Aim of the task:
Transcribe the records below exactly, leaving out any pictures.

Data for analysis:
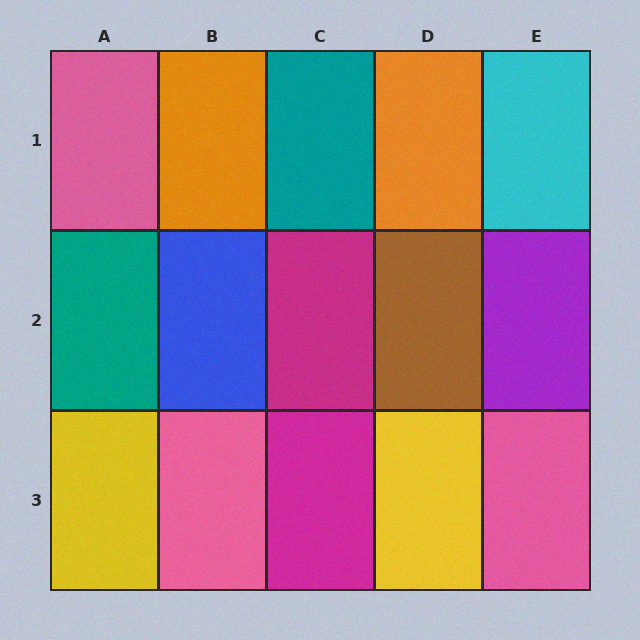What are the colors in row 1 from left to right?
Pink, orange, teal, orange, cyan.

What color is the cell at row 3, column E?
Pink.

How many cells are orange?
2 cells are orange.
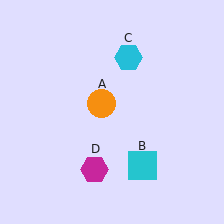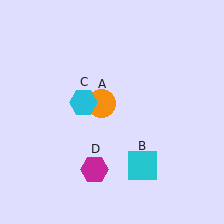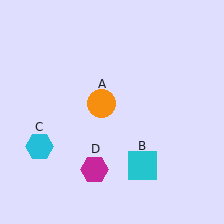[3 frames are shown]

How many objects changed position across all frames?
1 object changed position: cyan hexagon (object C).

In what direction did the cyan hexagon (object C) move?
The cyan hexagon (object C) moved down and to the left.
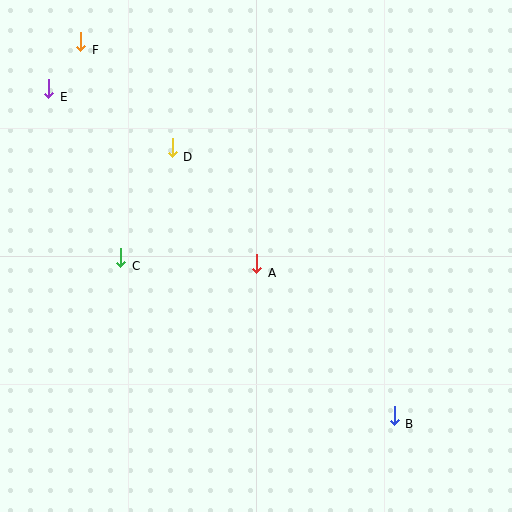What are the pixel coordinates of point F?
Point F is at (81, 50).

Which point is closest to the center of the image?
Point A at (257, 273) is closest to the center.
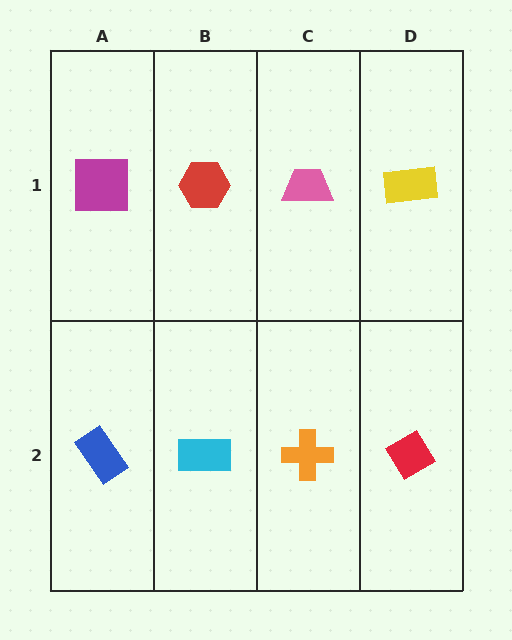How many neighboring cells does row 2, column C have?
3.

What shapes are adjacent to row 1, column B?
A cyan rectangle (row 2, column B), a magenta square (row 1, column A), a pink trapezoid (row 1, column C).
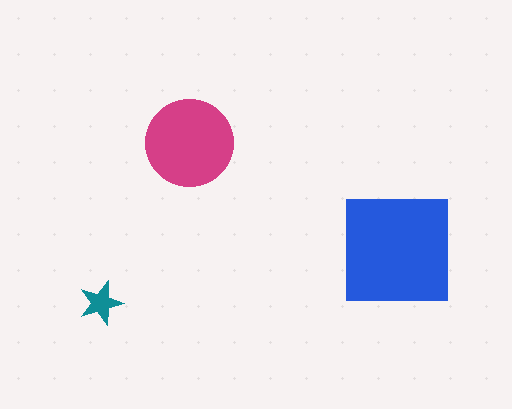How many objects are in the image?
There are 3 objects in the image.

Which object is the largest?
The blue square.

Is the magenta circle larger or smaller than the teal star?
Larger.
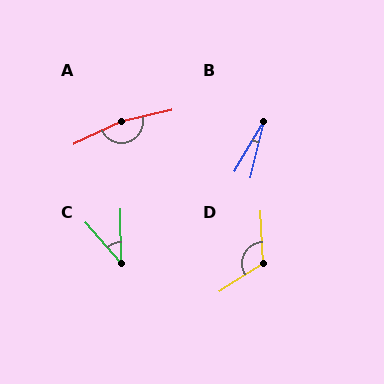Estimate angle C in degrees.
Approximately 41 degrees.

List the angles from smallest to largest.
B (16°), C (41°), D (120°), A (167°).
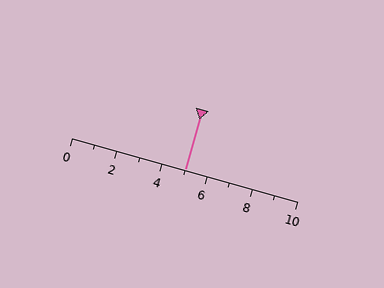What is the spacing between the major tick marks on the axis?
The major ticks are spaced 2 apart.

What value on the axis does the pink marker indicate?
The marker indicates approximately 5.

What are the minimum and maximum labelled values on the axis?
The axis runs from 0 to 10.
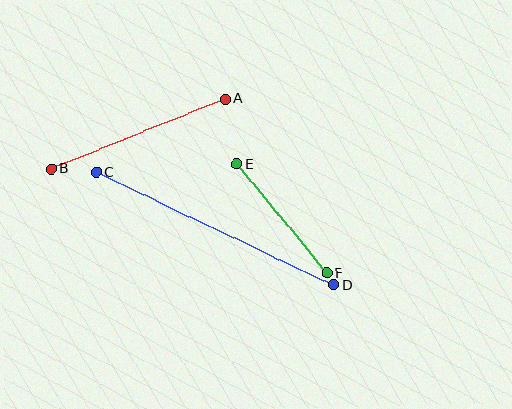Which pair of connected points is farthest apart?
Points C and D are farthest apart.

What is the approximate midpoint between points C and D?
The midpoint is at approximately (215, 229) pixels.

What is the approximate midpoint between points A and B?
The midpoint is at approximately (138, 134) pixels.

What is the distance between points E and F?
The distance is approximately 142 pixels.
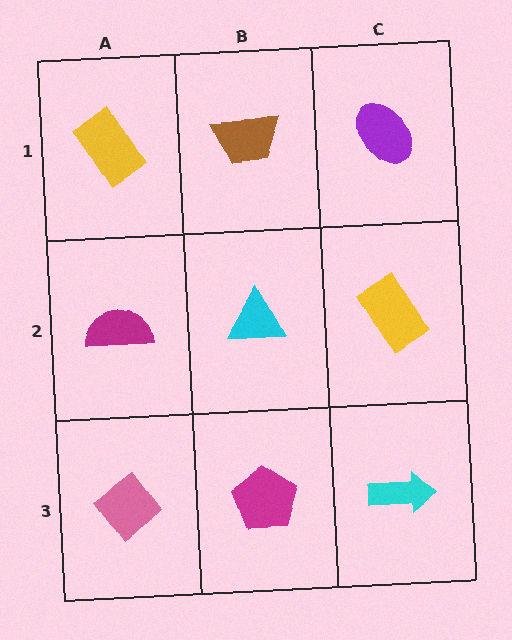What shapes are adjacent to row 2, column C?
A purple ellipse (row 1, column C), a cyan arrow (row 3, column C), a cyan triangle (row 2, column B).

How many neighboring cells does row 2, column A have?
3.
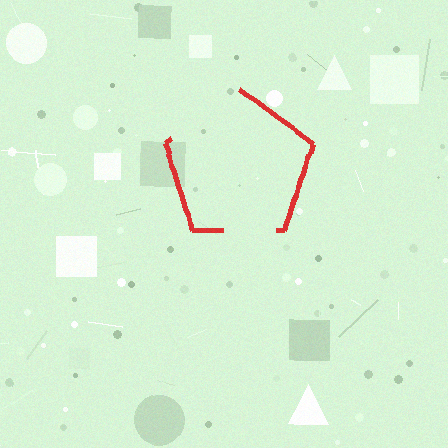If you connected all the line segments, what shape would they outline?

Exercise result:
What are the colors in row 1 from left to right?
Pink, orange, teal, orange, cyan.

What color is the cell at row 3, column E?
Pink.

How many cells are orange?
2 cells are orange.
[3 frames are shown]

How many objects changed position across all frames?
1 object changed position: cyan hexagon (object C).

In what direction did the cyan hexagon (object C) move?
The cyan hexagon (object C) moved down and to the left.
What are the pixel coordinates of point F?
Point F is at (81, 50).

Which point is closest to the center of the image?
Point A at (257, 273) is closest to the center.
How many neighboring cells does row 2, column C have?
3.

What shapes are adjacent to row 1, column B?
A cyan rectangle (row 2, column B), a magenta square (row 1, column A), a pink trapezoid (row 1, column C).
How many objects are in the image?
There are 3 objects in the image.

Which object is the largest?
The blue square.

Is the magenta circle larger or smaller than the teal star?
Larger.
Estimate angle C in degrees.
Approximately 41 degrees.

List the angles from smallest to largest.
B (16°), C (41°), D (120°), A (167°).
What is the spacing between the major tick marks on the axis?
The major ticks are spaced 2 apart.

What value on the axis does the pink marker indicate?
The marker indicates approximately 5.

What are the minimum and maximum labelled values on the axis?
The axis runs from 0 to 10.
Which pair of connected points is farthest apart?
Points C and D are farthest apart.

What is the approximate midpoint between points C and D?
The midpoint is at approximately (215, 229) pixels.

What is the approximate midpoint between points A and B?
The midpoint is at approximately (138, 134) pixels.

What is the distance between points E and F?
The distance is approximately 142 pixels.
What shapes are adjacent to row 2, column C?
A purple ellipse (row 1, column C), a cyan arrow (row 3, column C), a cyan triangle (row 2, column B).

How many neighboring cells does row 2, column A have?
3.
If you connected all the line segments, what shape would they outline?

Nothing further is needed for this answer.